** EXERCISE INPUT **
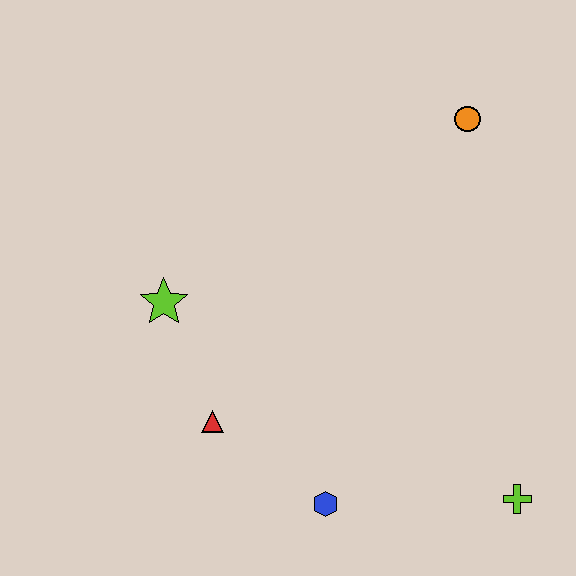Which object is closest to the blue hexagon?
The red triangle is closest to the blue hexagon.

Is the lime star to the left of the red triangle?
Yes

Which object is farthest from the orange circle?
The blue hexagon is farthest from the orange circle.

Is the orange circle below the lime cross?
No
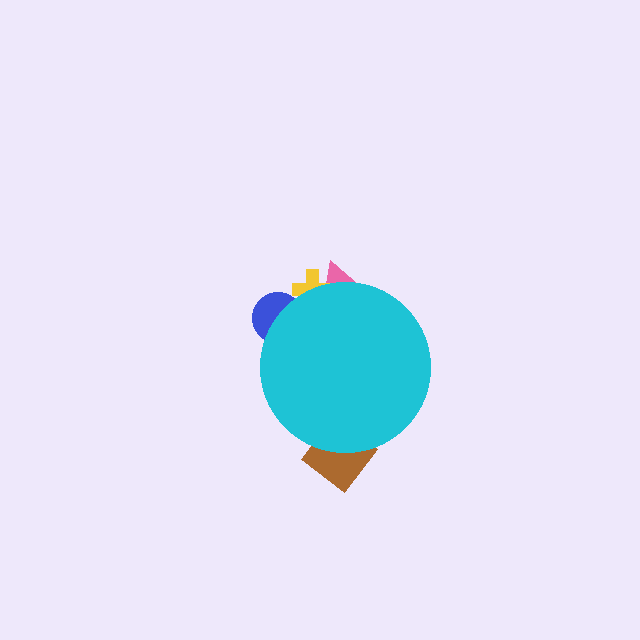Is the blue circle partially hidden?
Yes, the blue circle is partially hidden behind the cyan circle.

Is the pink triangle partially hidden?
Yes, the pink triangle is partially hidden behind the cyan circle.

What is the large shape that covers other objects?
A cyan circle.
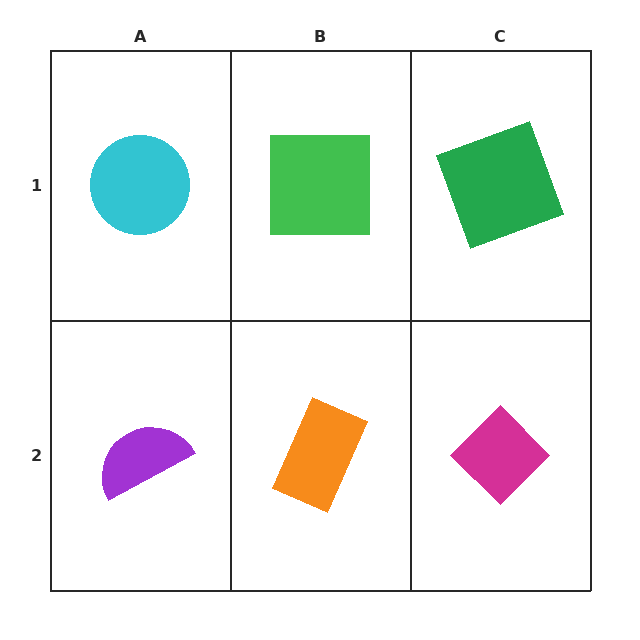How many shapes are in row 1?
3 shapes.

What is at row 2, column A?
A purple semicircle.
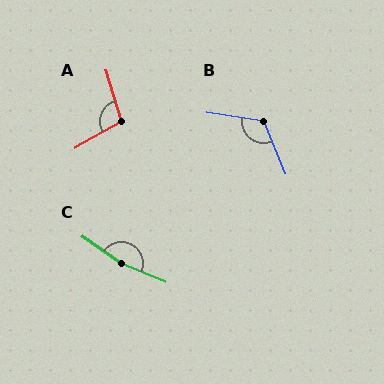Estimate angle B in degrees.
Approximately 122 degrees.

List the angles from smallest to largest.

** EXERCISE **
Transcribe every line from the records above without alteration, and leave out the images.

** ANSWER FOR THIS EXERCISE **
Which object is closest to the blue hexagon?
The red triangle is closest to the blue hexagon.

Is the lime star to the left of the red triangle?
Yes

Which object is farthest from the orange circle?
The blue hexagon is farthest from the orange circle.

Is the orange circle below the lime cross?
No
Is the blue circle partially hidden?
Yes, the blue circle is partially hidden behind the cyan circle.

Is the pink triangle partially hidden?
Yes, the pink triangle is partially hidden behind the cyan circle.

What is the large shape that covers other objects?
A cyan circle.
How many shapes are in row 1?
3 shapes.

What is at row 2, column A?
A purple semicircle.
Estimate angle B in degrees.
Approximately 122 degrees.

List the angles from smallest to largest.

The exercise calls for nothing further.